AIM:
Copy all lines below exactly as written. Leave pictures out.

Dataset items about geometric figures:
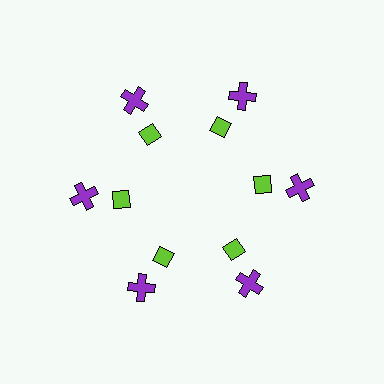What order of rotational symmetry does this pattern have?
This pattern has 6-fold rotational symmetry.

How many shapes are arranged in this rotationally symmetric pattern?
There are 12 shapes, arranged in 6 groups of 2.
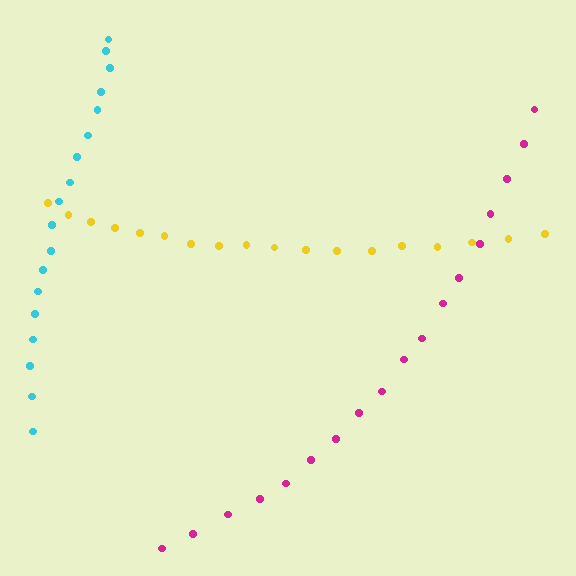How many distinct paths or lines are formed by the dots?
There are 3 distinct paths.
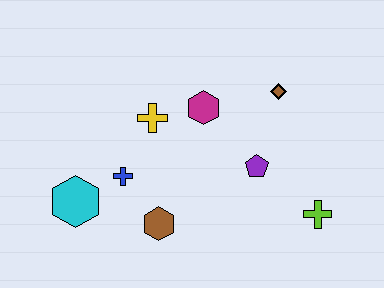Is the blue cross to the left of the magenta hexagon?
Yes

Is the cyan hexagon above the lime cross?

FULL ANSWER:
What order of rotational symmetry does this pattern have?
This pattern has 6-fold rotational symmetry.

How many shapes are arranged in this rotationally symmetric pattern?
There are 12 shapes, arranged in 6 groups of 2.
How many distinct paths or lines are formed by the dots?
There are 3 distinct paths.
Is the blue cross to the left of the magenta hexagon?
Yes

Is the cyan hexagon above the lime cross?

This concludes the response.